> [Set problem]: Output the line containing "What pixel coordinates" and all subsequent lines of the listing below, copied exactly, with no other lines.

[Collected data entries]
## Begin

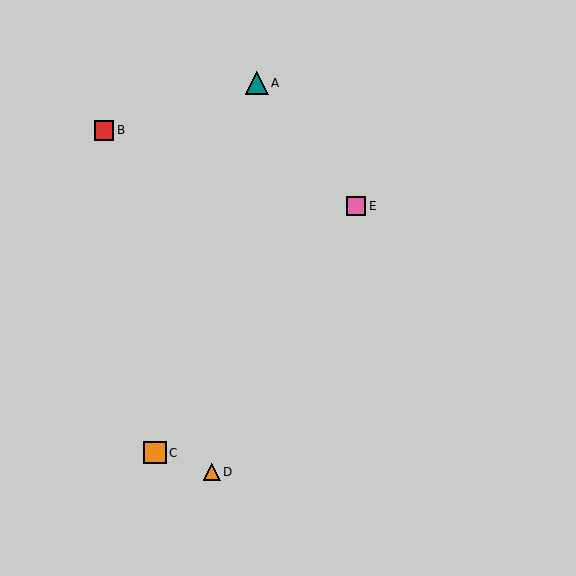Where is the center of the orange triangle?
The center of the orange triangle is at (212, 472).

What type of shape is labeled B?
Shape B is a red square.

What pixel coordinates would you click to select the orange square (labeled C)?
Click at (155, 453) to select the orange square C.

## End

> [The reply]:
What pixel coordinates would you click to select the orange square (labeled C)?
Click at (155, 453) to select the orange square C.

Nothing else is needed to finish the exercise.